▶ _DIRECTION_
Retype, exactly and with nothing added, the lines from the one showing "Which object is closest to the pink triangle?" through the final line of the material. Omit pictures.

-- start --

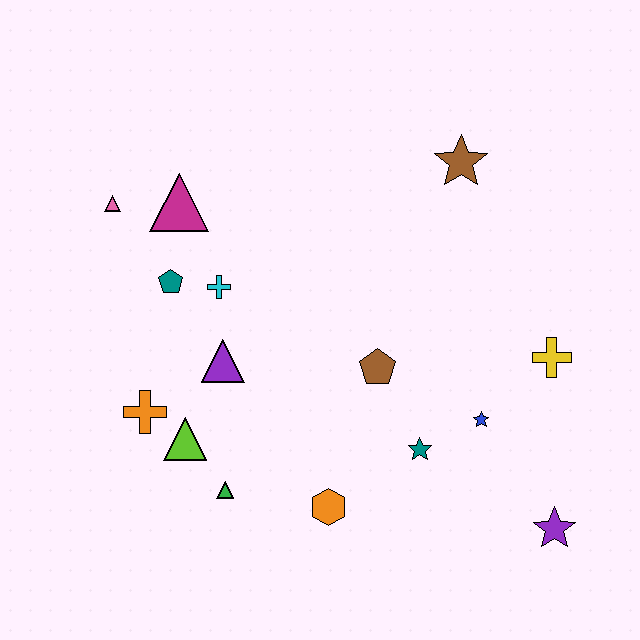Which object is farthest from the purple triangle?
The purple star is farthest from the purple triangle.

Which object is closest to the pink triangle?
The magenta triangle is closest to the pink triangle.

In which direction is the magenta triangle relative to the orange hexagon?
The magenta triangle is above the orange hexagon.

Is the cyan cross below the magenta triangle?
Yes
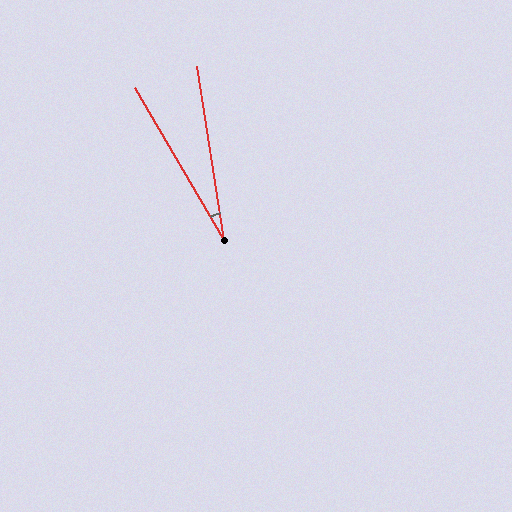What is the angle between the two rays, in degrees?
Approximately 21 degrees.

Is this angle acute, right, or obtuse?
It is acute.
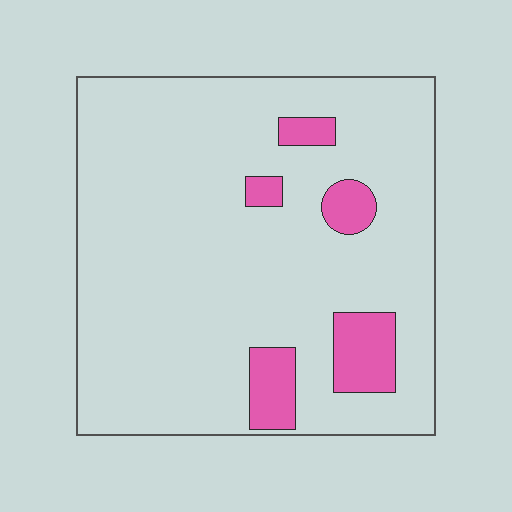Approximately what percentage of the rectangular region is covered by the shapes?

-- end --

▶ _ANSWER TO THE TASK_
Which object is closest to the pink triangle?
The magenta triangle is closest to the pink triangle.

In which direction is the magenta triangle relative to the orange hexagon?
The magenta triangle is above the orange hexagon.

Is the cyan cross below the magenta triangle?
Yes
What is the angle between the two rays, in degrees?
Approximately 21 degrees.

Is this angle acute, right, or obtuse?
It is acute.
Approximately what percentage of the rectangular region is covered by the shapes?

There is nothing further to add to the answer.